─── Data shown

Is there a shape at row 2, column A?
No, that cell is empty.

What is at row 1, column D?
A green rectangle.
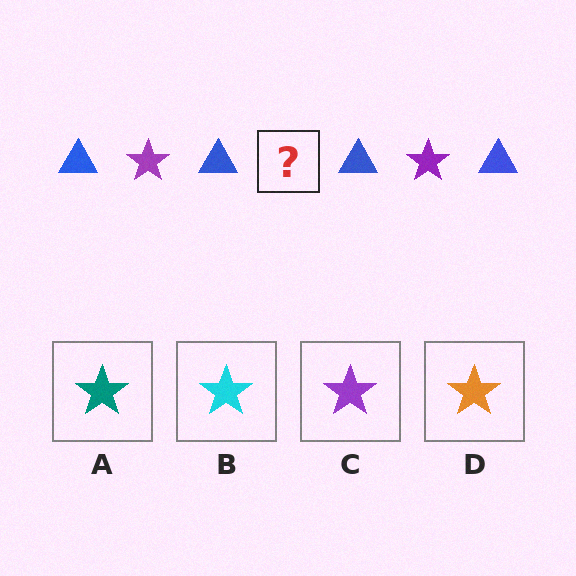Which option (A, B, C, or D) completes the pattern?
C.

──────

- _Task to complete_
Print each record exactly as it stands, leaving the images out.

- _Exercise answer_
Is there a shape at row 2, column A?
No, that cell is empty.

What is at row 1, column D?
A green rectangle.
Which option (A, B, C, or D) completes the pattern?
C.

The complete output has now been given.